YOUR GOAL:
Please repeat exactly the lines from the one containing "Rank all shapes" through the last line of the records below, both included, and leave out any pictures.

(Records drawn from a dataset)
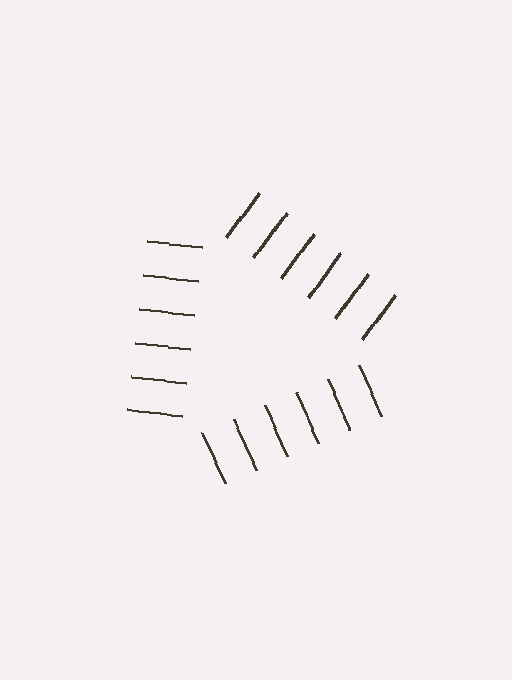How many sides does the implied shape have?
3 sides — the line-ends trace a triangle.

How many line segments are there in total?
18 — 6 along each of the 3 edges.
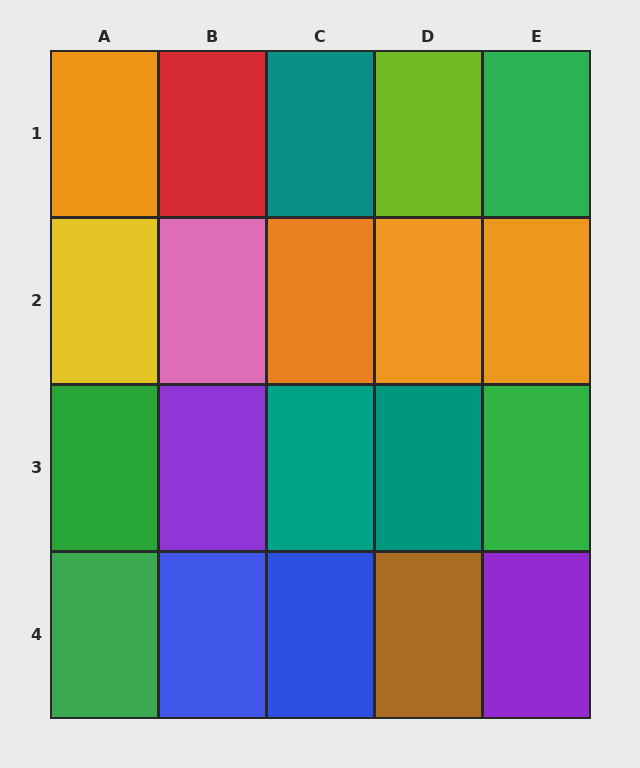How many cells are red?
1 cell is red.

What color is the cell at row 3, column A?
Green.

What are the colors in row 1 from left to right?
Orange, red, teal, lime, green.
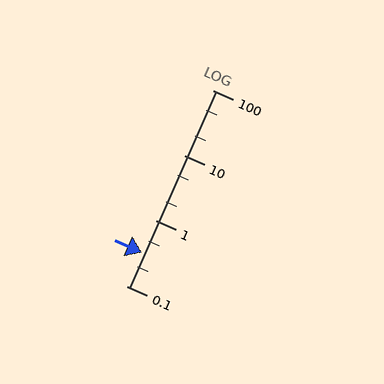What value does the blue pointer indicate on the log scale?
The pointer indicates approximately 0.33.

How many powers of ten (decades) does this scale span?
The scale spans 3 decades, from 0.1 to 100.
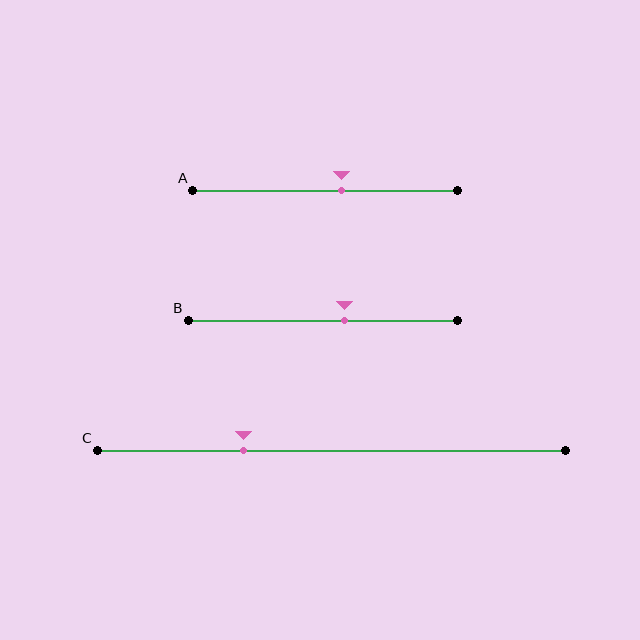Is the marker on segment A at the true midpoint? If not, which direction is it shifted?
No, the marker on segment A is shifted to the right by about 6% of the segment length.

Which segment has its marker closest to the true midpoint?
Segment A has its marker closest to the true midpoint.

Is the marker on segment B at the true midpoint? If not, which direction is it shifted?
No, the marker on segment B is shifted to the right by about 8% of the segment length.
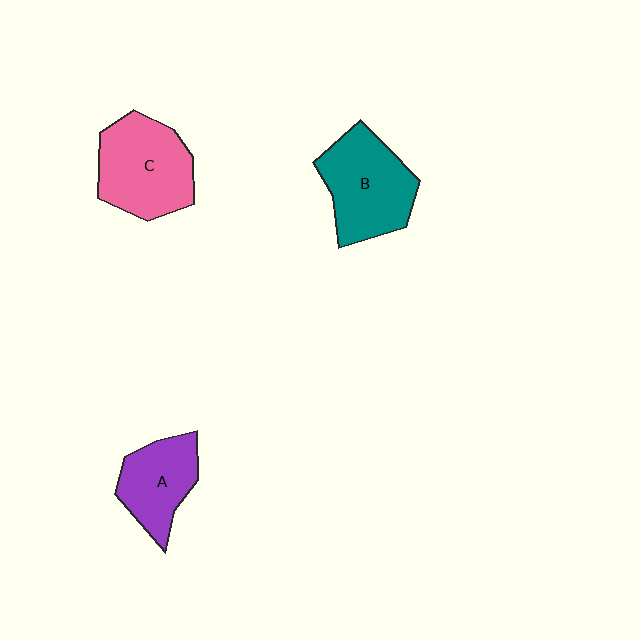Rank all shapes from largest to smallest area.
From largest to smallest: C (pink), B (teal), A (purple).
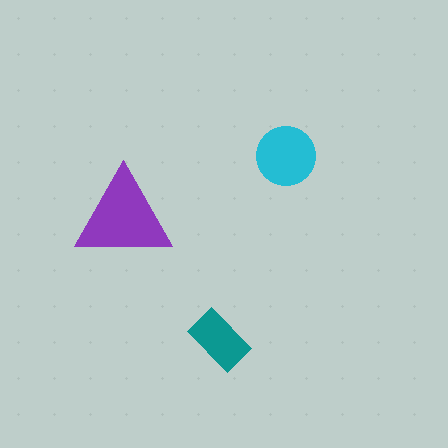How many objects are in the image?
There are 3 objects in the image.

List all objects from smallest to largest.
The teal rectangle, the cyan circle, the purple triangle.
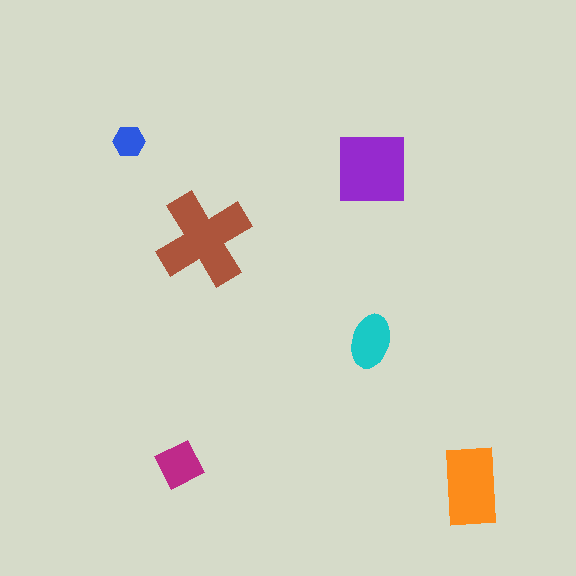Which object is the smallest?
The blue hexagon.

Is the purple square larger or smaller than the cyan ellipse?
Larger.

YOUR RESPONSE:
Rank all shapes from largest to smallest area.
From largest to smallest: C (pink), B (teal), A (purple).
How many objects are in the image?
There are 3 objects in the image.

List all objects from smallest to largest.
The teal rectangle, the cyan circle, the purple triangle.
Which object is the smallest?
The blue hexagon.

Is the purple square larger or smaller than the cyan ellipse?
Larger.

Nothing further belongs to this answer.